#### [MATERIALS PROVIDED]
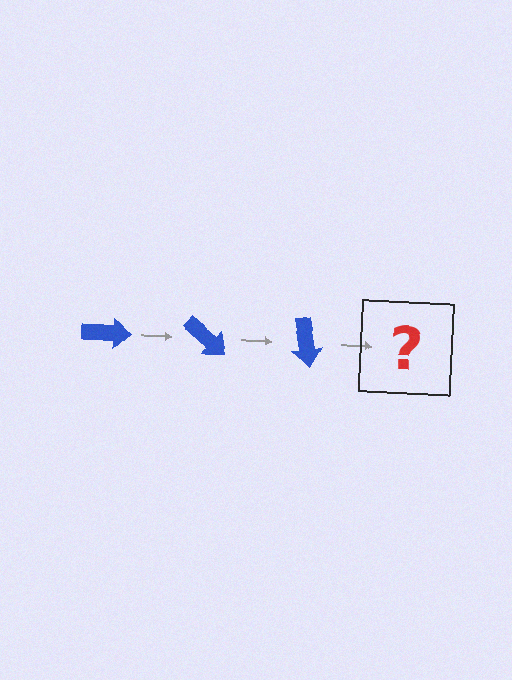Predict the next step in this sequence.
The next step is a blue arrow rotated 120 degrees clockwise.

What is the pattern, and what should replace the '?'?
The pattern is that the arrow rotates 40 degrees clockwise each step. The '?' should be a blue arrow rotated 120 degrees clockwise.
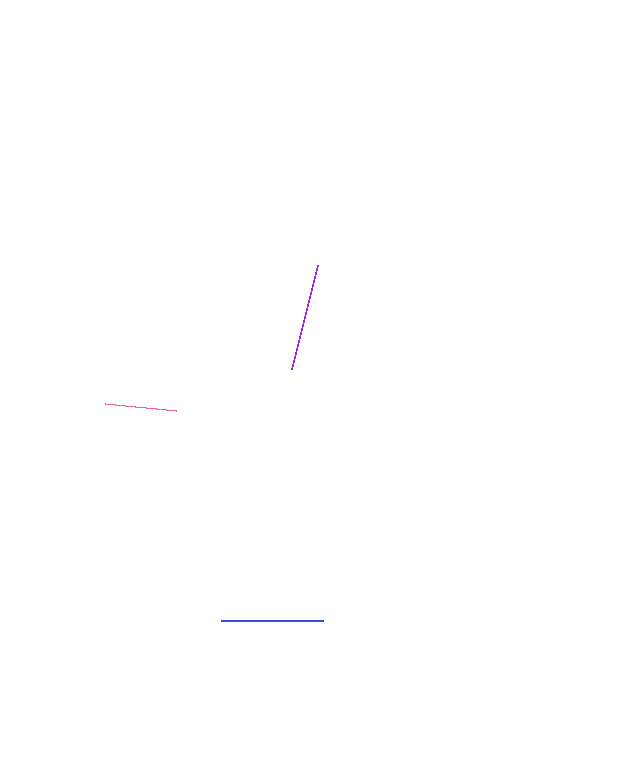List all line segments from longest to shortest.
From longest to shortest: purple and blue (about equal), pink.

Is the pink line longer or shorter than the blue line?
The blue line is longer than the pink line.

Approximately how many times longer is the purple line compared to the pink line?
The purple line is approximately 1.5 times the length of the pink line.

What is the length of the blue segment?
The blue segment is approximately 101 pixels long.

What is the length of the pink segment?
The pink segment is approximately 71 pixels long.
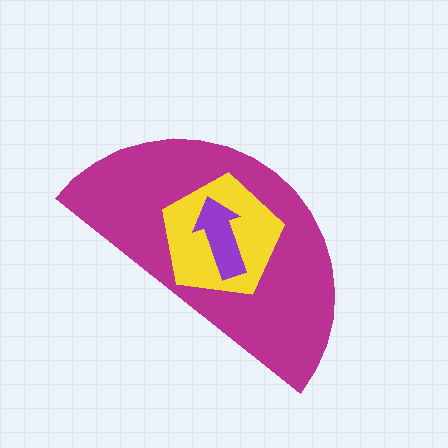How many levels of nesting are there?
3.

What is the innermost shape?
The purple arrow.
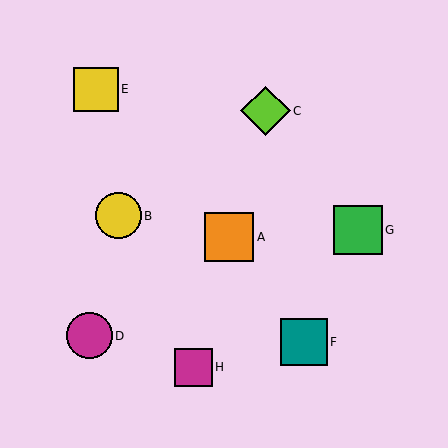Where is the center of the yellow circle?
The center of the yellow circle is at (118, 216).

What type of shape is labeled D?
Shape D is a magenta circle.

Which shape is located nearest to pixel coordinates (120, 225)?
The yellow circle (labeled B) at (118, 216) is nearest to that location.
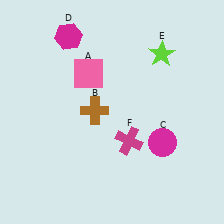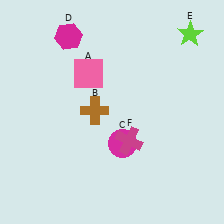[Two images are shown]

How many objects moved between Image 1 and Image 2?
2 objects moved between the two images.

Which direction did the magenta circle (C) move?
The magenta circle (C) moved left.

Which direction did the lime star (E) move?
The lime star (E) moved up and to the right.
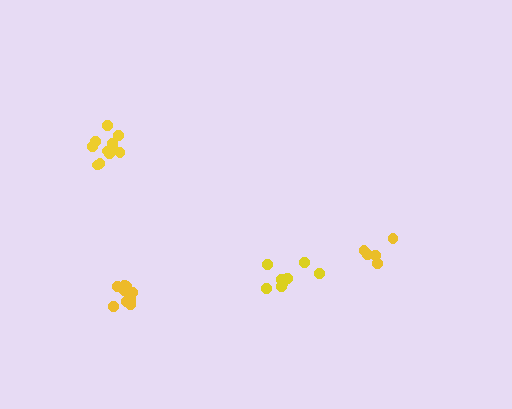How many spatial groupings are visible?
There are 4 spatial groupings.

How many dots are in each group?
Group 1: 11 dots, Group 2: 5 dots, Group 3: 11 dots, Group 4: 8 dots (35 total).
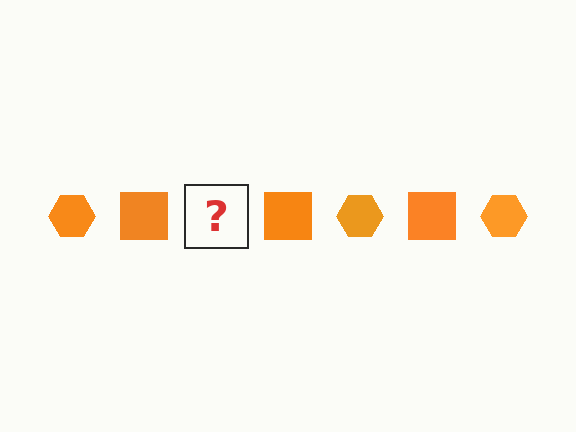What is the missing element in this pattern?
The missing element is an orange hexagon.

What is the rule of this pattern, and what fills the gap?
The rule is that the pattern cycles through hexagon, square shapes in orange. The gap should be filled with an orange hexagon.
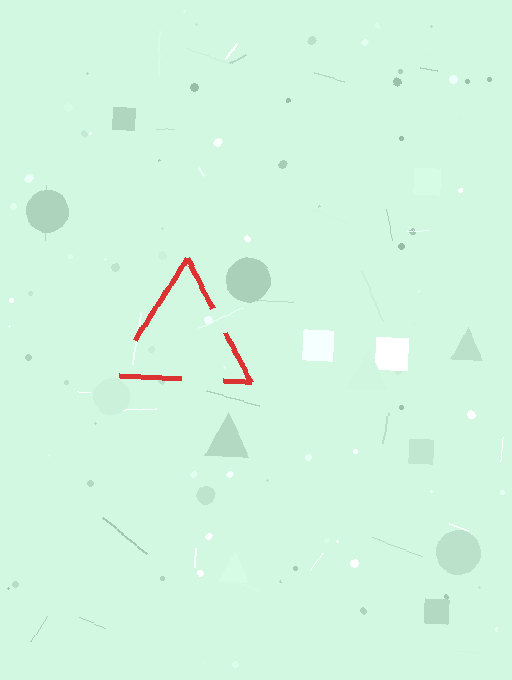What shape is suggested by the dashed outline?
The dashed outline suggests a triangle.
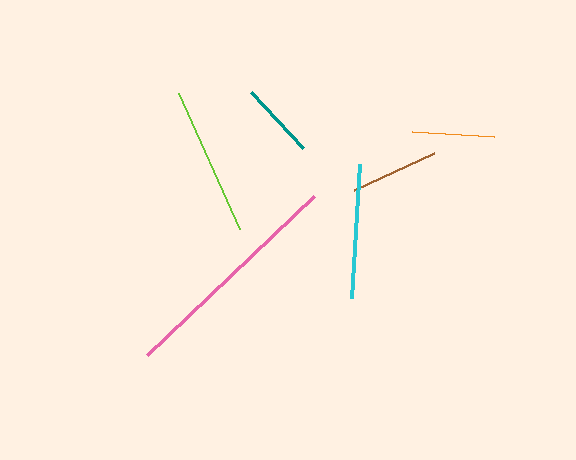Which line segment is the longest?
The pink line is the longest at approximately 231 pixels.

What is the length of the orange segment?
The orange segment is approximately 83 pixels long.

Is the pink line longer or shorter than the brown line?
The pink line is longer than the brown line.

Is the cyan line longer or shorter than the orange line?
The cyan line is longer than the orange line.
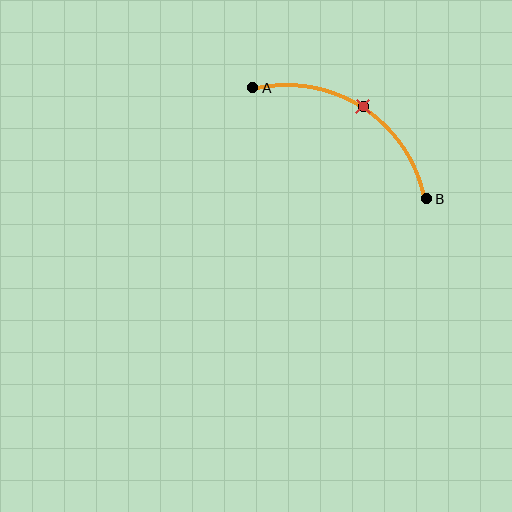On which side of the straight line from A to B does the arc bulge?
The arc bulges above the straight line connecting A and B.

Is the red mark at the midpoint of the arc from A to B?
Yes. The red mark lies on the arc at equal arc-length from both A and B — it is the arc midpoint.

#### [REQUIRED TASK]
Exactly as written, return every line of the listing, but not the pictures.

#### [EXERCISE SOLUTION]
Predict the next step in this sequence.
The next step is a blue arrow rotated 120 degrees clockwise.

What is the pattern, and what should replace the '?'?
The pattern is that the arrow rotates 40 degrees clockwise each step. The '?' should be a blue arrow rotated 120 degrees clockwise.
List all line segments from longest to shortest.
From longest to shortest: purple and blue (about equal), pink.

Is the pink line longer or shorter than the blue line?
The blue line is longer than the pink line.

Approximately how many times longer is the purple line compared to the pink line?
The purple line is approximately 1.5 times the length of the pink line.

What is the length of the blue segment?
The blue segment is approximately 101 pixels long.

What is the length of the pink segment?
The pink segment is approximately 71 pixels long.
How many levels of nesting are there?
3.

What is the innermost shape?
The purple arrow.
Where is the center of the yellow circle?
The center of the yellow circle is at (118, 216).

What type of shape is labeled D?
Shape D is a magenta circle.

Which shape is located nearest to pixel coordinates (120, 225)?
The yellow circle (labeled B) at (118, 216) is nearest to that location.
[Two images are shown]

How many objects moved between Image 1 and Image 2?
2 objects moved between the two images.

Which direction did the magenta circle (C) move?
The magenta circle (C) moved left.

Which direction did the lime star (E) move?
The lime star (E) moved up and to the right.
How many spatial groupings are visible?
There are 4 spatial groupings.

How many dots are in each group?
Group 1: 11 dots, Group 2: 5 dots, Group 3: 11 dots, Group 4: 8 dots (35 total).
What is the missing element in this pattern?
The missing element is an orange hexagon.

What is the rule of this pattern, and what fills the gap?
The rule is that the pattern cycles through hexagon, square shapes in orange. The gap should be filled with an orange hexagon.
What shape is suggested by the dashed outline?
The dashed outline suggests a triangle.
Which line segment is the longest?
The pink line is the longest at approximately 231 pixels.

What is the length of the orange segment?
The orange segment is approximately 83 pixels long.

Is the pink line longer or shorter than the brown line?
The pink line is longer than the brown line.

Is the cyan line longer or shorter than the orange line?
The cyan line is longer than the orange line.
On which side of the straight line from A to B does the arc bulge?
The arc bulges above the straight line connecting A and B.

Is the red mark at the midpoint of the arc from A to B?
Yes. The red mark lies on the arc at equal arc-length from both A and B — it is the arc midpoint.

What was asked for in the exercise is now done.